+++ Recorded information

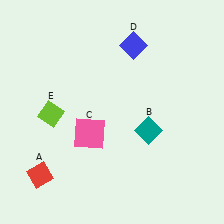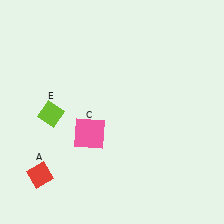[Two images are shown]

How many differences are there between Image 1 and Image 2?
There are 2 differences between the two images.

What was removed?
The blue diamond (D), the teal diamond (B) were removed in Image 2.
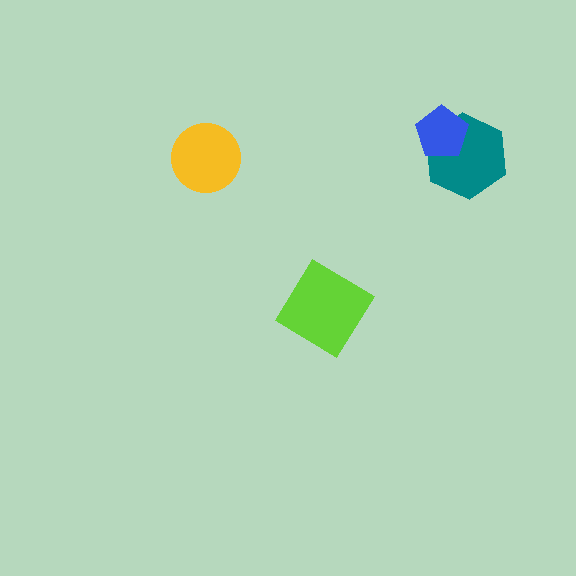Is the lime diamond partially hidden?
No, no other shape covers it.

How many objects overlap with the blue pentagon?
1 object overlaps with the blue pentagon.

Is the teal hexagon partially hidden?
Yes, it is partially covered by another shape.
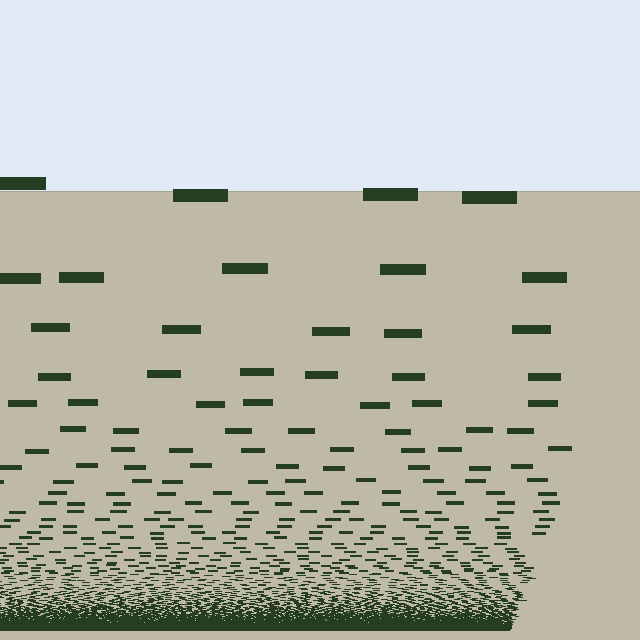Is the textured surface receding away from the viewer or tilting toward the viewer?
The surface appears to tilt toward the viewer. Texture elements get larger and sparser toward the top.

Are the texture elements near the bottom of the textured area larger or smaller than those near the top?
Smaller. The gradient is inverted — elements near the bottom are smaller and denser.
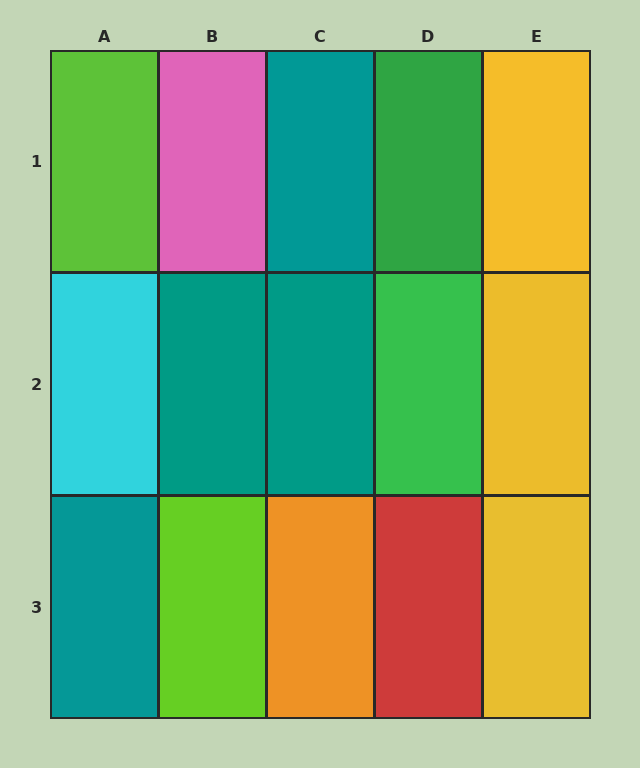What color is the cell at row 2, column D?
Green.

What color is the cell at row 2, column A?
Cyan.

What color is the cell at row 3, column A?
Teal.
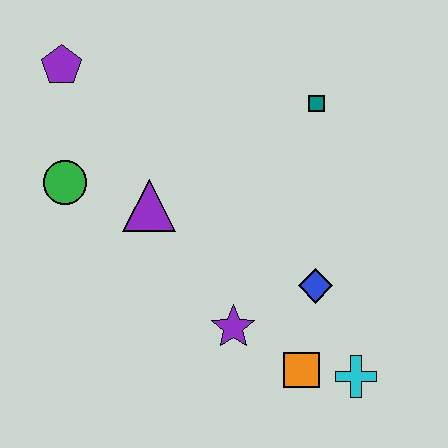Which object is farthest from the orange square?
The purple pentagon is farthest from the orange square.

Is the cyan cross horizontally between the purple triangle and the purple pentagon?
No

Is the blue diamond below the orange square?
No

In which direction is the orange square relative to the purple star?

++++++

### [What is being asked]
Transcribe every entry word for word, but omit the pictures.

### [Exercise response]
[Two images are shown]

How many differences are there between Image 1 and Image 2?
There are 2 differences between the two images.

What was removed?
The blue diamond (D), the teal diamond (B) were removed in Image 2.
Is the lime diamond partially hidden?
No, no other shape covers it.

How many objects overlap with the blue pentagon?
1 object overlaps with the blue pentagon.

Is the teal hexagon partially hidden?
Yes, it is partially covered by another shape.
Is the textured surface receding away from the viewer or tilting toward the viewer?
The surface appears to tilt toward the viewer. Texture elements get larger and sparser toward the top.

Are the texture elements near the bottom of the textured area larger or smaller than those near the top?
Smaller. The gradient is inverted — elements near the bottom are smaller and denser.
What color is the cell at row 2, column D?
Green.

What color is the cell at row 2, column A?
Cyan.

What color is the cell at row 3, column A?
Teal.
Which object is farthest from the orange square?
The purple pentagon is farthest from the orange square.

Is the cyan cross horizontally between the purple triangle and the purple pentagon?
No

Is the blue diamond below the orange square?
No

In which direction is the orange square relative to the purple star?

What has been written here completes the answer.